• **Data for this task**:

-- Start --

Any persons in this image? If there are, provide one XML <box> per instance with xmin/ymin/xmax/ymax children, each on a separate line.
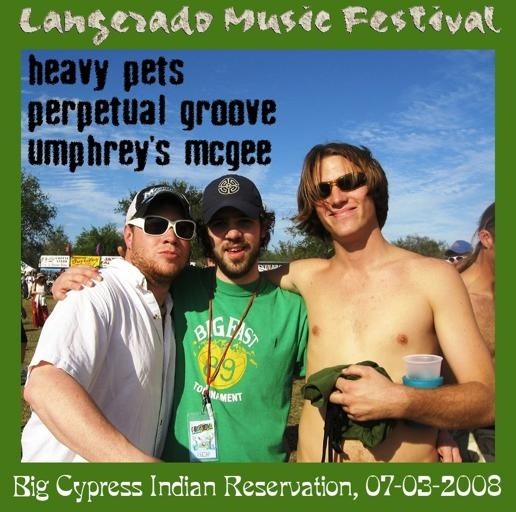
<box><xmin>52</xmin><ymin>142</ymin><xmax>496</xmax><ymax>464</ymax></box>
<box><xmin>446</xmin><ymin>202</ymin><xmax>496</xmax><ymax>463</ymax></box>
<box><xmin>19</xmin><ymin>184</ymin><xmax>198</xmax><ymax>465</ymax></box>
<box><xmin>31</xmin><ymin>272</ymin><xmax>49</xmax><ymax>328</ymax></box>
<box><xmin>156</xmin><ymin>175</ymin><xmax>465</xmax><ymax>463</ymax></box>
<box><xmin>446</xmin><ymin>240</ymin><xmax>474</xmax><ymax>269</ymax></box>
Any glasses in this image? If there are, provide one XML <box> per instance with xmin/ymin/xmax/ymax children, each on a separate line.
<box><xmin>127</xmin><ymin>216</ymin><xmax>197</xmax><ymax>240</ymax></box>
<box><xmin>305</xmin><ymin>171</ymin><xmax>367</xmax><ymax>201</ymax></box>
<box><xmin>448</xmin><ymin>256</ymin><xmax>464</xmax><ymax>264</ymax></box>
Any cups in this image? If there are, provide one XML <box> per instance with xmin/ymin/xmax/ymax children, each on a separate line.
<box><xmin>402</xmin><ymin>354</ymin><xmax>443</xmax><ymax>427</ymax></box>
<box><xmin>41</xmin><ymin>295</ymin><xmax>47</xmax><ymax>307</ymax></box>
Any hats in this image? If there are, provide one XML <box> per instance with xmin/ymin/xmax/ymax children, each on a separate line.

-- End --
-- Start --

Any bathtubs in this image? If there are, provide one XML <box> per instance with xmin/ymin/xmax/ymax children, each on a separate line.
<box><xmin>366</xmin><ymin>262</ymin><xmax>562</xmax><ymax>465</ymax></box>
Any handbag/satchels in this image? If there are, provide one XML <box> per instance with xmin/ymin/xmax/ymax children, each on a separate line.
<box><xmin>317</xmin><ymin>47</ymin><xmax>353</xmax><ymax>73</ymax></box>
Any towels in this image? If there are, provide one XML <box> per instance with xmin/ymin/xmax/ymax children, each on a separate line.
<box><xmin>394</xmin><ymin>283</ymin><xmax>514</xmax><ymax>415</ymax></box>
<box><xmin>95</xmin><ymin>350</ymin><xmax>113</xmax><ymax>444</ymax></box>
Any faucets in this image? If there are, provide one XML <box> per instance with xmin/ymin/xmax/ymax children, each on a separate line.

-- End --
-- Start --

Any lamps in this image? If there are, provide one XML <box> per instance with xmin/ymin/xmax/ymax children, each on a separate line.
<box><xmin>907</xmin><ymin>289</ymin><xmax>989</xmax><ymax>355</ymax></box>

-- End --

• **Goal of the exercise**:
Report every line in the entries above that contains the word "instance", copying each one in full.

• **Reply**:
Any persons in this image? If there are, provide one XML <box> per instance with xmin/ymin/xmax/ymax children, each on a separate line.
Any glasses in this image? If there are, provide one XML <box> per instance with xmin/ymin/xmax/ymax children, each on a separate line.
Any cups in this image? If there are, provide one XML <box> per instance with xmin/ymin/xmax/ymax children, each on a separate line.
Any hats in this image? If there are, provide one XML <box> per instance with xmin/ymin/xmax/ymax children, each on a separate line.
Any bathtubs in this image? If there are, provide one XML <box> per instance with xmin/ymin/xmax/ymax children, each on a separate line.
Any handbag/satchels in this image? If there are, provide one XML <box> per instance with xmin/ymin/xmax/ymax children, each on a separate line.
Any towels in this image? If there are, provide one XML <box> per instance with xmin/ymin/xmax/ymax children, each on a separate line.
Any faucets in this image? If there are, provide one XML <box> per instance with xmin/ymin/xmax/ymax children, each on a separate line.
Any lamps in this image? If there are, provide one XML <box> per instance with xmin/ymin/xmax/ymax children, each on a separate line.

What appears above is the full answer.